**Do this:** Omit the pictures, please, and give each record below again exactly.

**Synthetic geometry question rows:**
◇ ◇ ◇ ◇ ◇ ◇ ◇

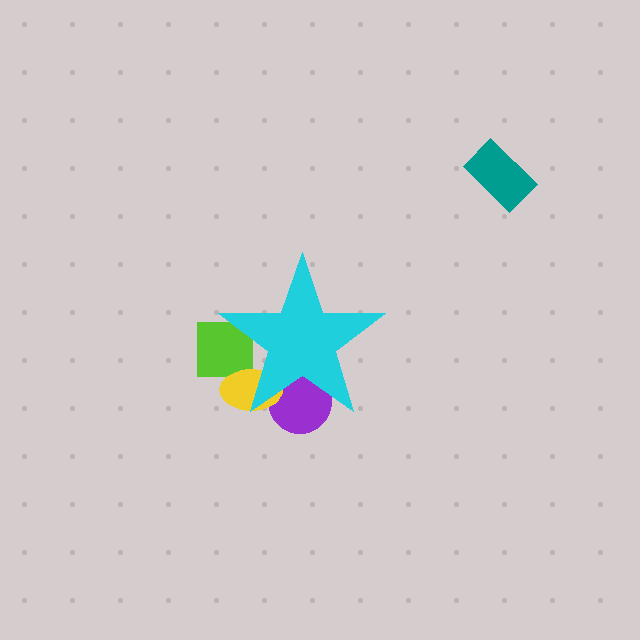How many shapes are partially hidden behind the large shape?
3 shapes are partially hidden.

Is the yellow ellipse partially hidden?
Yes, the yellow ellipse is partially hidden behind the cyan star.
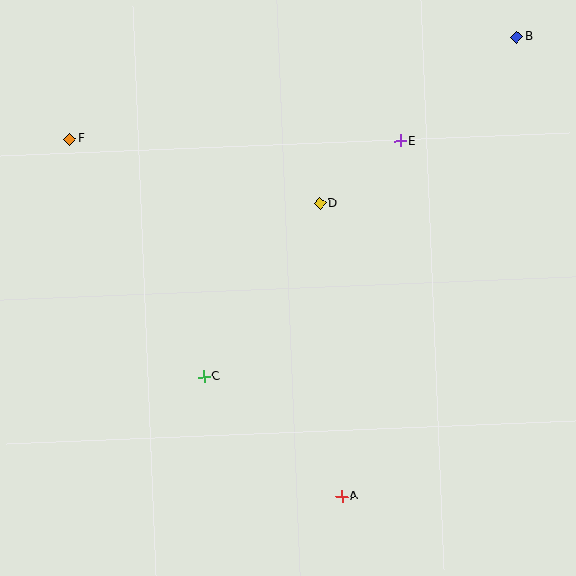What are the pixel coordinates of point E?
Point E is at (400, 141).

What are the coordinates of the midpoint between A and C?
The midpoint between A and C is at (273, 436).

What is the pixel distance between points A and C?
The distance between A and C is 183 pixels.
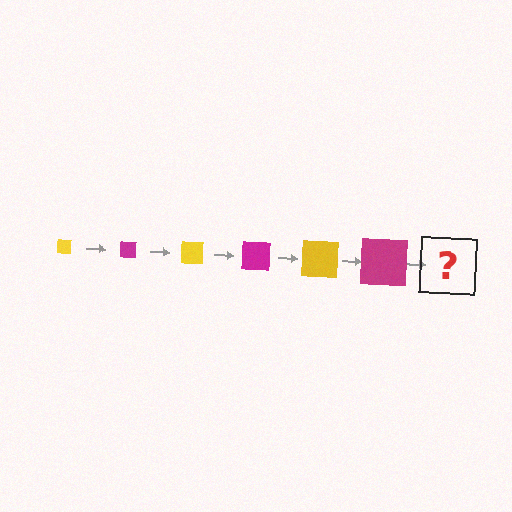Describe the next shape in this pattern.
It should be a yellow square, larger than the previous one.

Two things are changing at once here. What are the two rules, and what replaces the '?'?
The two rules are that the square grows larger each step and the color cycles through yellow and magenta. The '?' should be a yellow square, larger than the previous one.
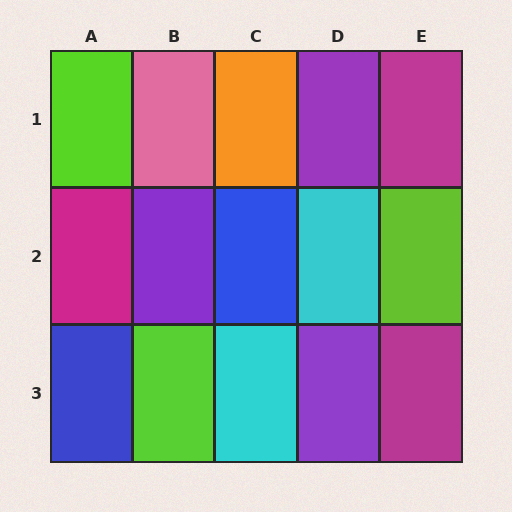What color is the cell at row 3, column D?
Purple.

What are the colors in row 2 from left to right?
Magenta, purple, blue, cyan, lime.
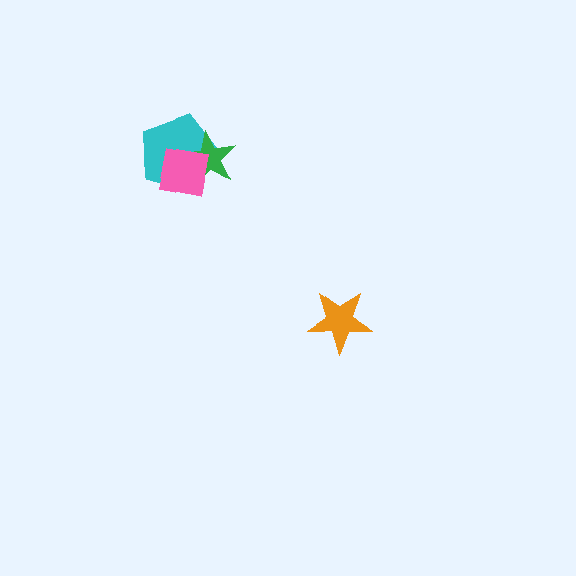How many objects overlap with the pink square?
2 objects overlap with the pink square.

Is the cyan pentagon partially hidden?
Yes, it is partially covered by another shape.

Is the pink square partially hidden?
No, no other shape covers it.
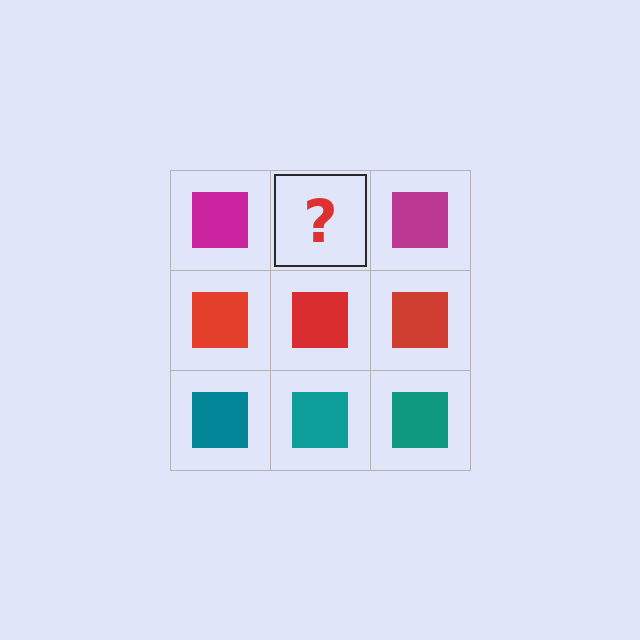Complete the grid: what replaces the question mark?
The question mark should be replaced with a magenta square.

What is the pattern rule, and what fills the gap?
The rule is that each row has a consistent color. The gap should be filled with a magenta square.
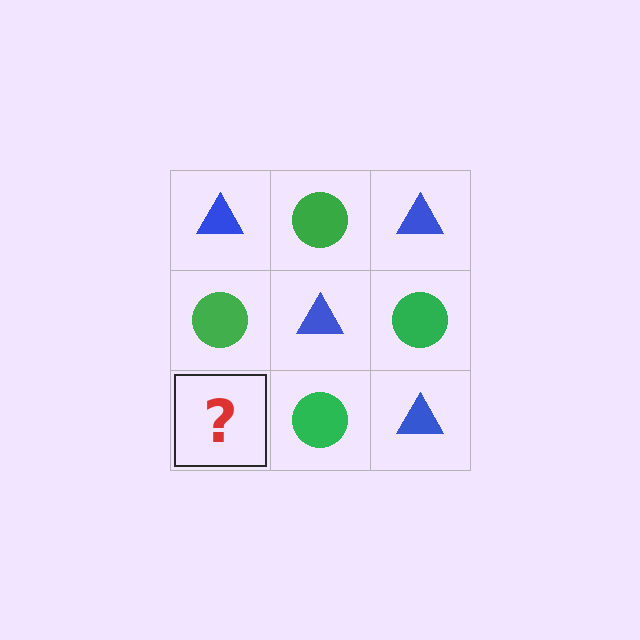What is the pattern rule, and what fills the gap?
The rule is that it alternates blue triangle and green circle in a checkerboard pattern. The gap should be filled with a blue triangle.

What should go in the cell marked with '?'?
The missing cell should contain a blue triangle.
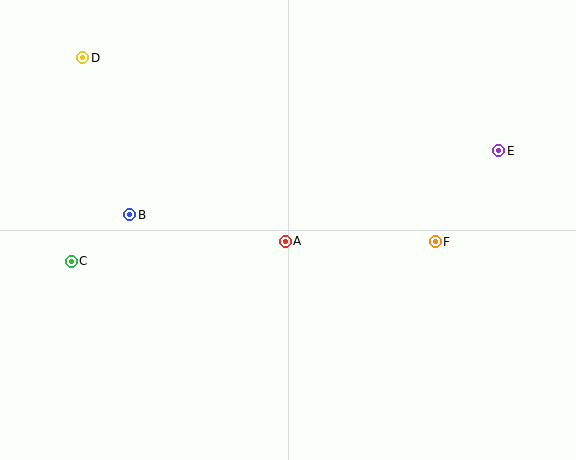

◇ ◇ ◇ ◇ ◇ ◇ ◇

**Answer to the exercise:**
How many shapes are partially hidden behind the large shape?
3 shapes are partially hidden.

Is the yellow ellipse partially hidden?
Yes, the yellow ellipse is partially hidden behind the cyan star.
What are the pixel coordinates of point E?
Point E is at (400, 141).

What are the coordinates of the midpoint between A and C?
The midpoint between A and C is at (273, 436).

What is the pixel distance between points A and C?
The distance between A and C is 183 pixels.
Describe the next shape in this pattern.
It should be a yellow square, larger than the previous one.

Two things are changing at once here. What are the two rules, and what replaces the '?'?
The two rules are that the square grows larger each step and the color cycles through yellow and magenta. The '?' should be a yellow square, larger than the previous one.
What color is the cell at row 3, column D?
Purple.

What are the colors in row 2 from left to right?
Magenta, purple, blue, cyan, lime.
How many objects overlap with the pink square?
2 objects overlap with the pink square.

Is the cyan pentagon partially hidden?
Yes, it is partially covered by another shape.

Is the pink square partially hidden?
No, no other shape covers it.
Complete the grid: what replaces the question mark?
The question mark should be replaced with a magenta square.

What is the pattern rule, and what fills the gap?
The rule is that each row has a consistent color. The gap should be filled with a magenta square.
What is the pattern rule, and what fills the gap?
The rule is that it alternates blue triangle and green circle in a checkerboard pattern. The gap should be filled with a blue triangle.

What should go in the cell marked with '?'?
The missing cell should contain a blue triangle.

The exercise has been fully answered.